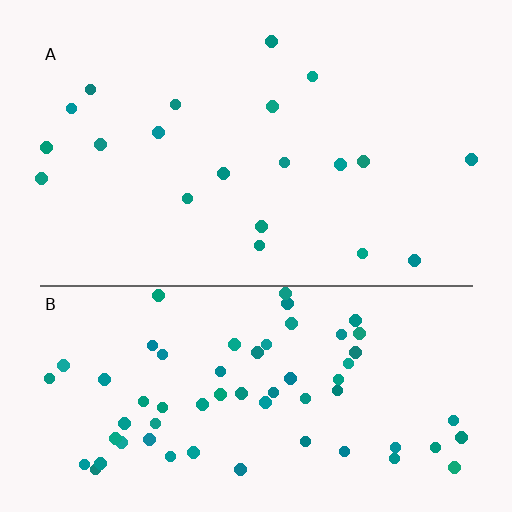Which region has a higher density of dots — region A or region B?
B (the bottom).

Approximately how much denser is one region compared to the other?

...

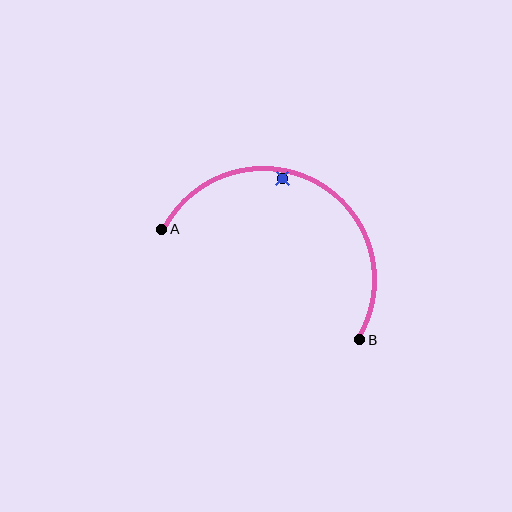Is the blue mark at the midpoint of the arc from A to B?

--

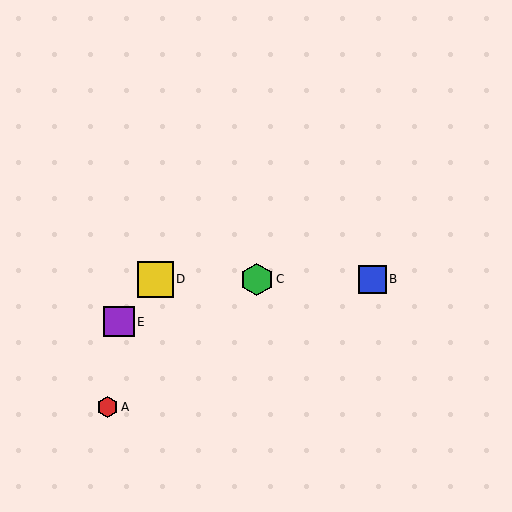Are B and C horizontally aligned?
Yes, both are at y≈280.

▸ Written task
Word for word, restate the lines beginning with the one that has "Which region has" and ending with the one that has "Approximately how much". Keep both ends and skip any pictures.

▸ Full output
Which region has a higher density of dots — region A or region B?
B (the bottom).

Approximately how much denser is one region compared to the other?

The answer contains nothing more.